▶ [EXERCISE OBJECTIVE]: Take the lines from the one with "What is the interval" through the one with "[3 frames are shown]", both ends kept, and reproduce them exactly without the pictures.

▶ [RECORDS FOR THIS EXERCISE]:
++++++++

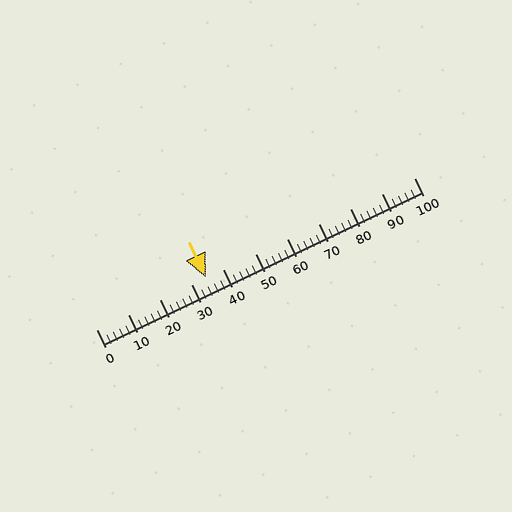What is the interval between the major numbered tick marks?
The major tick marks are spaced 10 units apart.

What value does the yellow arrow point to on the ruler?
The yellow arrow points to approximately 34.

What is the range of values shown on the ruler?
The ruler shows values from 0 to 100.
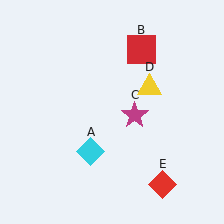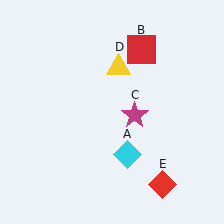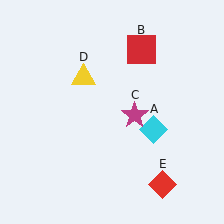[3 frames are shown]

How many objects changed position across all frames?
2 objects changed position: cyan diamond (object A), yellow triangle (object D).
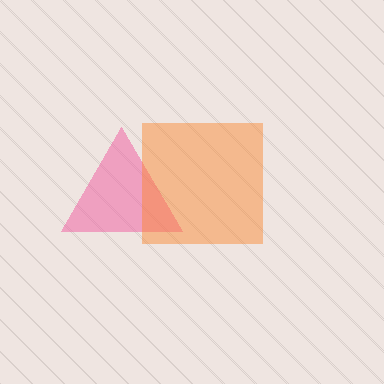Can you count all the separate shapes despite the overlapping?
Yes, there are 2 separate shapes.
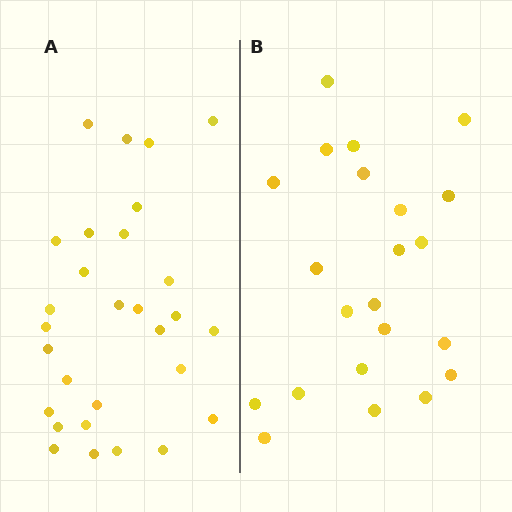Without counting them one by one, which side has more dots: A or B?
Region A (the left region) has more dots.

++++++++

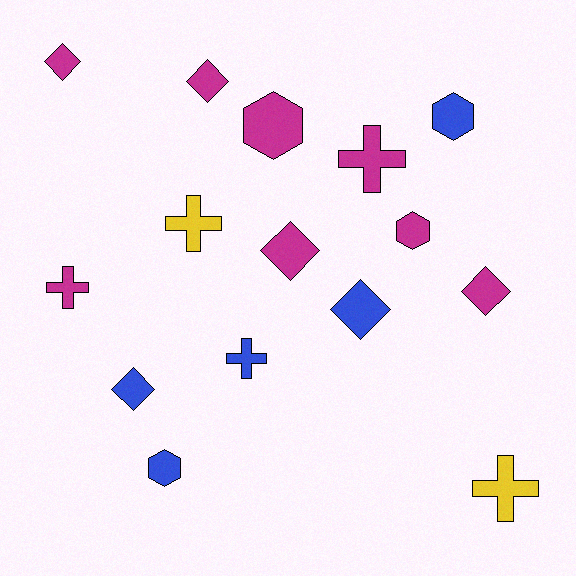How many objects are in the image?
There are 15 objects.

++++++++

▶ [ANSWER TO THIS EXERCISE]:
What is the interval between the major numbered tick marks?
The major tick marks are spaced 10 units apart.

What value does the yellow arrow point to on the ruler?
The yellow arrow points to approximately 34.

What is the range of values shown on the ruler?
The ruler shows values from 0 to 100.
[3 frames are shown]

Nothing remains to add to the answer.